> TASK GOAL: Take the entries that follow and return only the lines from the one with "Is the purple" through the final line, leaving every picture behind.
------------------------------------------------
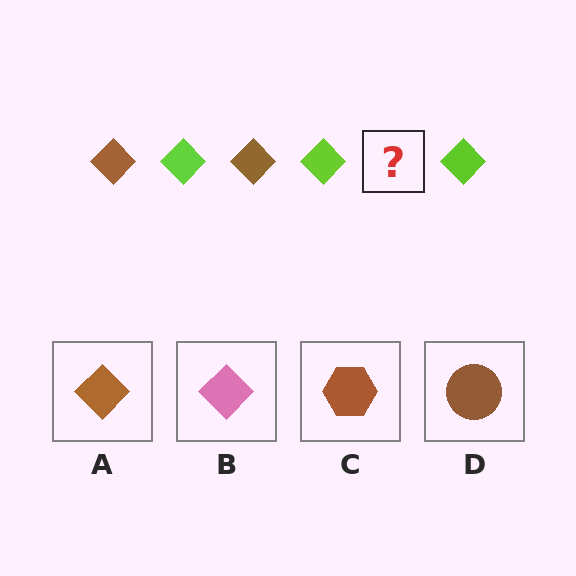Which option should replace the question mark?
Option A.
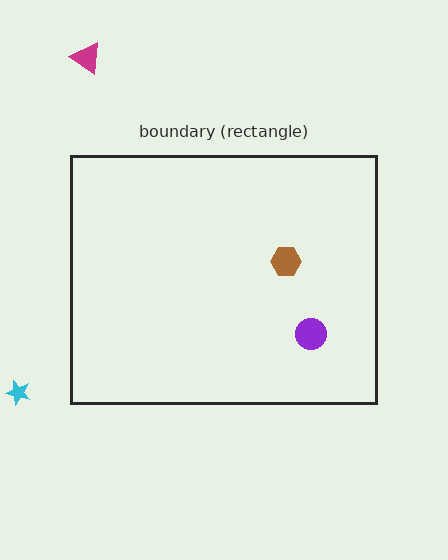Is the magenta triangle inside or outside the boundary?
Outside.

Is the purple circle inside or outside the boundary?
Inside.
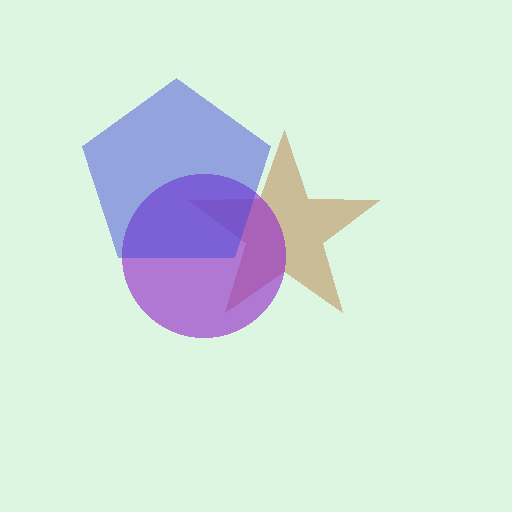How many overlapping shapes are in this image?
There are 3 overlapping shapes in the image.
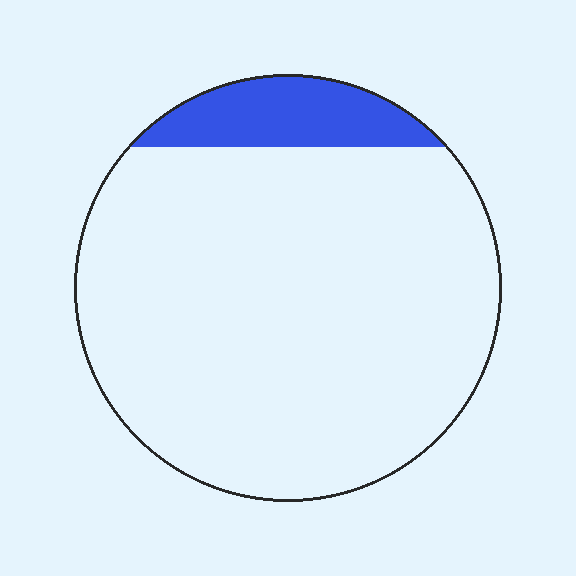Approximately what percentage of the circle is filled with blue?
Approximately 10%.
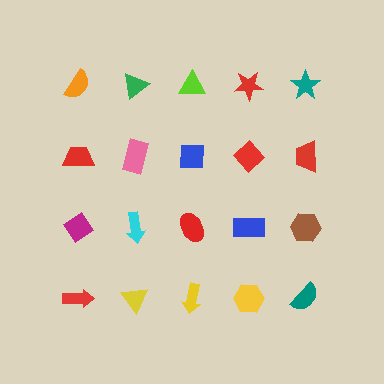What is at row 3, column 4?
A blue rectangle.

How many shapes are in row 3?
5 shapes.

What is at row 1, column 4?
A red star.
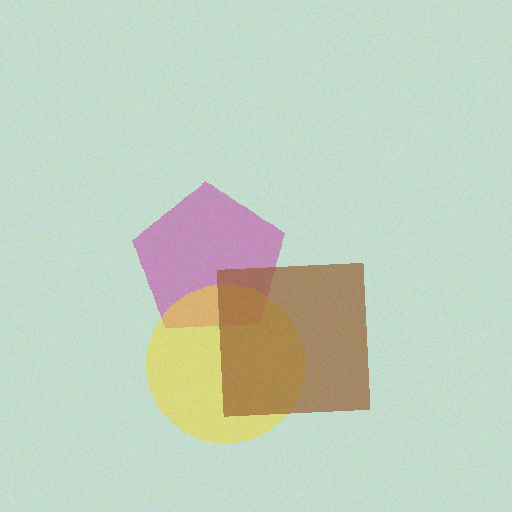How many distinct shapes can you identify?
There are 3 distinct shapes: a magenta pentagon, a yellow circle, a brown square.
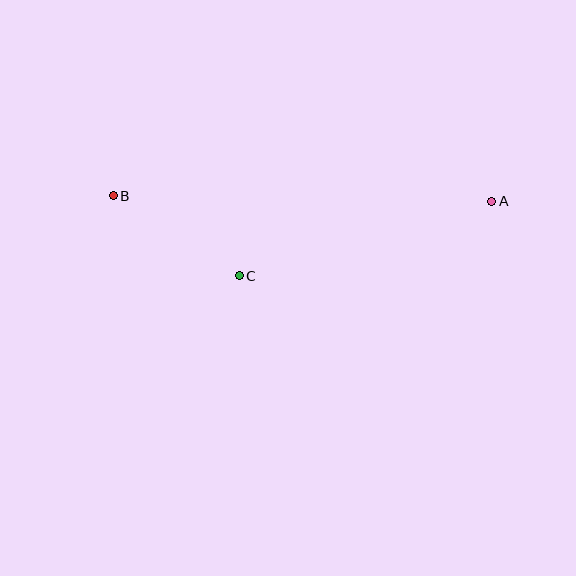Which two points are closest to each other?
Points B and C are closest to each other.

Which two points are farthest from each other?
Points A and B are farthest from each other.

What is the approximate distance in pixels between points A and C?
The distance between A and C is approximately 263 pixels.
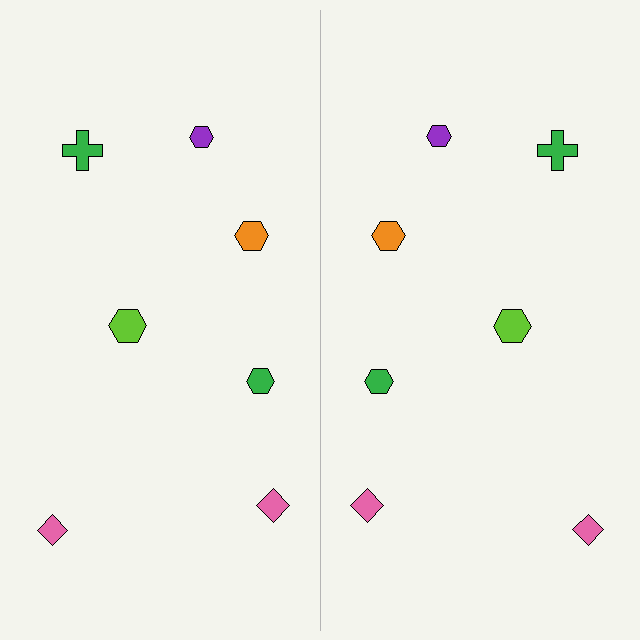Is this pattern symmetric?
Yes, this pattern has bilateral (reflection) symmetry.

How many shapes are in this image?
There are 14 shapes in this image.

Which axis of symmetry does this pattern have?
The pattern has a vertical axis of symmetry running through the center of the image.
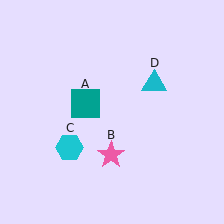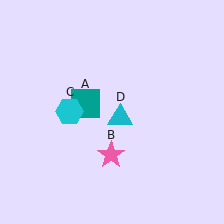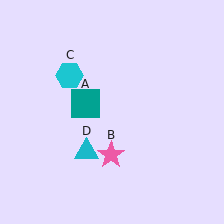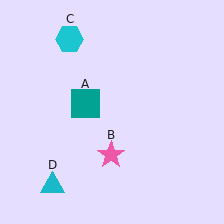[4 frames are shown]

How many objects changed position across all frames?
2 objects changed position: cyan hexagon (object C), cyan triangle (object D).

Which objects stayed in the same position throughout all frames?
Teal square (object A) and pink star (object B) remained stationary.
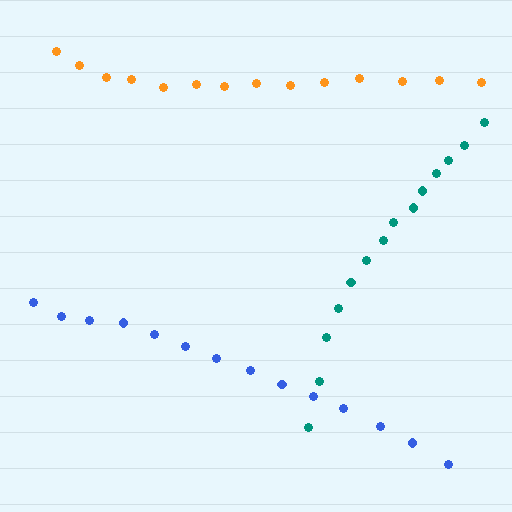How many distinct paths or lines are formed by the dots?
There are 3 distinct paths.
------------------------------------------------
> ANSWER TO THIS TASK:
Is the purple circle inside or outside the boundary?
Inside.
How many overlapping shapes are in this image?
There are 3 overlapping shapes in the image.
Approximately what percentage of the circle is filled with blue?
Approximately 10%.
What is at row 3, column 4?
A blue rectangle.

How many shapes are in row 3?
5 shapes.

What is at row 1, column 4?
A red star.
How many distinct shapes can you identify?
There are 3 distinct shapes: a magenta pentagon, a yellow circle, a brown square.
Which two points are closest to each other?
Points B and C are closest to each other.

Which two points are farthest from each other?
Points A and B are farthest from each other.

What is the approximate distance in pixels between points A and C?
The distance between A and C is approximately 263 pixels.
Is this pattern symmetric?
Yes, this pattern has bilateral (reflection) symmetry.

How many shapes are in this image?
There are 14 shapes in this image.

Which axis of symmetry does this pattern have?
The pattern has a vertical axis of symmetry running through the center of the image.
[4 frames are shown]

How many objects changed position across all frames?
2 objects changed position: cyan hexagon (object C), cyan triangle (object D).

Which objects stayed in the same position throughout all frames?
Teal square (object A) and pink star (object B) remained stationary.
How many distinct paths or lines are formed by the dots?
There are 3 distinct paths.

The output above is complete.